__AIM__
Extract each line of the material below that contains the string "Outline". The match is case-sensitive.

Source records:
════

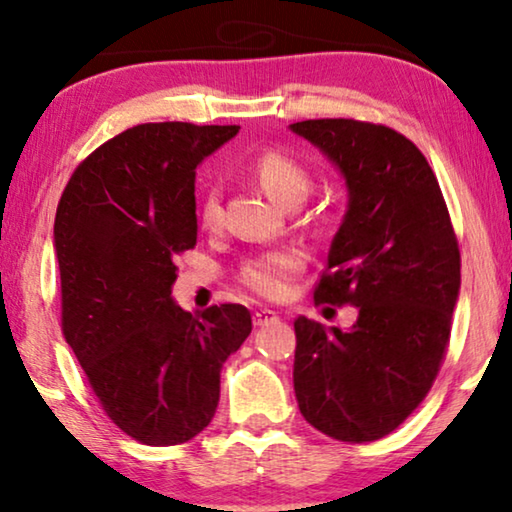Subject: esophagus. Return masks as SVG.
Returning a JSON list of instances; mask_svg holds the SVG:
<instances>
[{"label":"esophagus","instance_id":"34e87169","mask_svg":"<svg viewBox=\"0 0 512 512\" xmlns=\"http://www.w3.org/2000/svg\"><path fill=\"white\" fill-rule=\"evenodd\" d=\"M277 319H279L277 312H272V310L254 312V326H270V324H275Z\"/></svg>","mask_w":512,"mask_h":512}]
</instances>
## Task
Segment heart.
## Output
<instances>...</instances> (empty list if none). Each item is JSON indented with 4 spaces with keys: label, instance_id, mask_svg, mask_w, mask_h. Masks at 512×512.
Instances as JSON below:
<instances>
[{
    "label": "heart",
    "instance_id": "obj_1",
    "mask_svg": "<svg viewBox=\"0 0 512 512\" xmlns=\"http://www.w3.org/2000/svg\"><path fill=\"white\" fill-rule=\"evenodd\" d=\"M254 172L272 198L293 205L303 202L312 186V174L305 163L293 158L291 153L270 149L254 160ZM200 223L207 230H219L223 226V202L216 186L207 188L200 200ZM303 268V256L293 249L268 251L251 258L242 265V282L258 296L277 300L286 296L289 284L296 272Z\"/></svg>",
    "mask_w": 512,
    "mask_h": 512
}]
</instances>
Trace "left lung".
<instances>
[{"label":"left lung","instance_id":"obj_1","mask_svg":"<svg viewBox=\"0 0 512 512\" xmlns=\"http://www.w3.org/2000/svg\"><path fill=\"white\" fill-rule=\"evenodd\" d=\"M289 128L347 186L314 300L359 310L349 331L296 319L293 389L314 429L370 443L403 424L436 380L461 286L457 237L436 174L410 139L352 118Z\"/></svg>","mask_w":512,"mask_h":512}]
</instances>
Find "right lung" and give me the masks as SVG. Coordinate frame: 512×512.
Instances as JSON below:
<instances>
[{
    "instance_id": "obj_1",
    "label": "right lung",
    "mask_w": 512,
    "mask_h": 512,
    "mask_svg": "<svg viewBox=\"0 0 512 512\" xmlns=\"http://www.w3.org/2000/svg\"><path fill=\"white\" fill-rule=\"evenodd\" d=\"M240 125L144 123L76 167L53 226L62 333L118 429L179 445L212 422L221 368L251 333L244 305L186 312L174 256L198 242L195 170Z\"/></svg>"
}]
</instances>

════

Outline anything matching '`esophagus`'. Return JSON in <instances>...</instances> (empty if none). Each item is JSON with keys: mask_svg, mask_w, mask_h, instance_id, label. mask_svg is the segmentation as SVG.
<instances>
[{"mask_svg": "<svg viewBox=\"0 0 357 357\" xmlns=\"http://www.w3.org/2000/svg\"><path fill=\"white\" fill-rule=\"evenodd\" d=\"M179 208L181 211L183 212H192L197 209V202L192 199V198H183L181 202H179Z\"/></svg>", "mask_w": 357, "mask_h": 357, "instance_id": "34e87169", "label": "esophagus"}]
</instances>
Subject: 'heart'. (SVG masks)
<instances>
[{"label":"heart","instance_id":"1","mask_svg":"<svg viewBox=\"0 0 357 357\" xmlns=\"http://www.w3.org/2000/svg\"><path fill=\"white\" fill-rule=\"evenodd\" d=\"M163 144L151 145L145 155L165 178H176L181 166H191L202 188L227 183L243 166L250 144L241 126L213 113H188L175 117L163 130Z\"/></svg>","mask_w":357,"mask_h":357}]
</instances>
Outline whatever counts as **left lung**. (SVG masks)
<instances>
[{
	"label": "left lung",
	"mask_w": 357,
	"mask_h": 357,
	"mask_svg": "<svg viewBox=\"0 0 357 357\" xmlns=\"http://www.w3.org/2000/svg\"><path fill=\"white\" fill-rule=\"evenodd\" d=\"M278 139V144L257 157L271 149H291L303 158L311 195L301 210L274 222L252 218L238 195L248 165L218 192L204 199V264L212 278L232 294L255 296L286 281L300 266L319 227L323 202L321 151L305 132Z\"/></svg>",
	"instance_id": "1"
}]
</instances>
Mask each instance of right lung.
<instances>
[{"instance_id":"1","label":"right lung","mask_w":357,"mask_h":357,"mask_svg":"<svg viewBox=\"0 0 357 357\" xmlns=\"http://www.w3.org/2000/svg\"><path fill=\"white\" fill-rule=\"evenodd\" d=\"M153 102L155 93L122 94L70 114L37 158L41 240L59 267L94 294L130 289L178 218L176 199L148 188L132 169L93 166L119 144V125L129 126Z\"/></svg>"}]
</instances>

════

__EXERCISE OUTPUT__
Outline anything matching '`esophagus`'. Return JSON in <instances>...</instances> (empty if none). Each item is JSON with keys: mask_svg, mask_w, mask_h, instance_id, label. mask_svg is the segmentation as SVG.
Outline whatever counts as **left lung**. (SVG masks)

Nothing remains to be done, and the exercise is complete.